*Aim*
Pictures don't belong in the copy; print all the records exactly.

-- Begin --

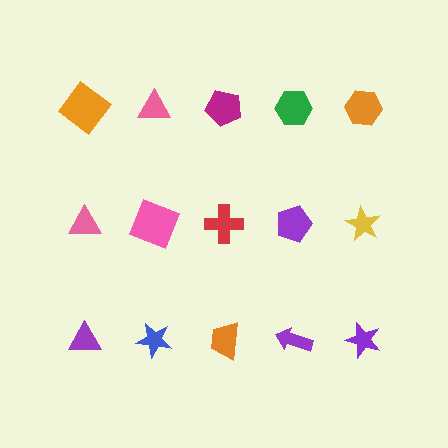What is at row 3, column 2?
A blue star.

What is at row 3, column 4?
A purple arrow.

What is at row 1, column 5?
An orange hexagon.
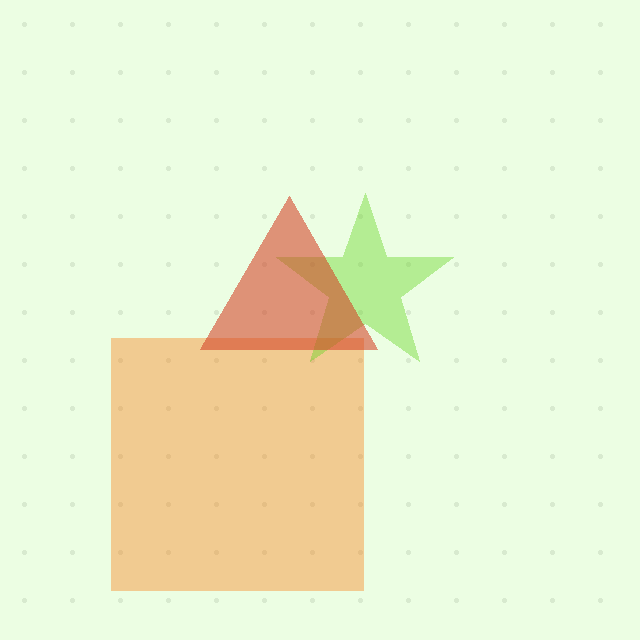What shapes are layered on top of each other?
The layered shapes are: an orange square, a lime star, a red triangle.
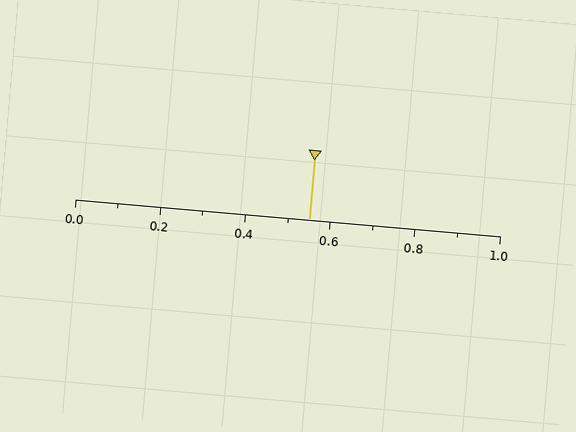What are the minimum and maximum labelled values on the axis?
The axis runs from 0.0 to 1.0.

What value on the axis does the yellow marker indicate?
The marker indicates approximately 0.55.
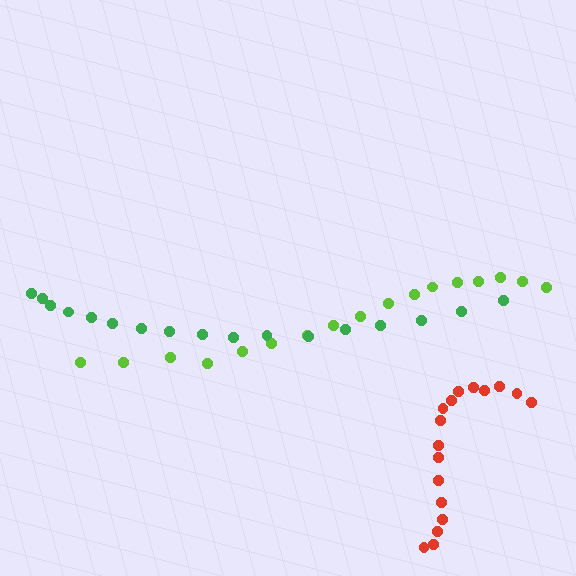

-- End --

*Full answer*
What is at row 3, column 2?
A blue star.

What is at row 3, column 4?
A purple arrow.

What is at row 1, column 5?
An orange hexagon.
What shapes are layered on top of each other?
The layered shapes are: an orange square, a lime star, a red triangle.
What are the minimum and maximum labelled values on the axis?
The axis runs from 0.0 to 1.0.

What value on the axis does the yellow marker indicate?
The marker indicates approximately 0.55.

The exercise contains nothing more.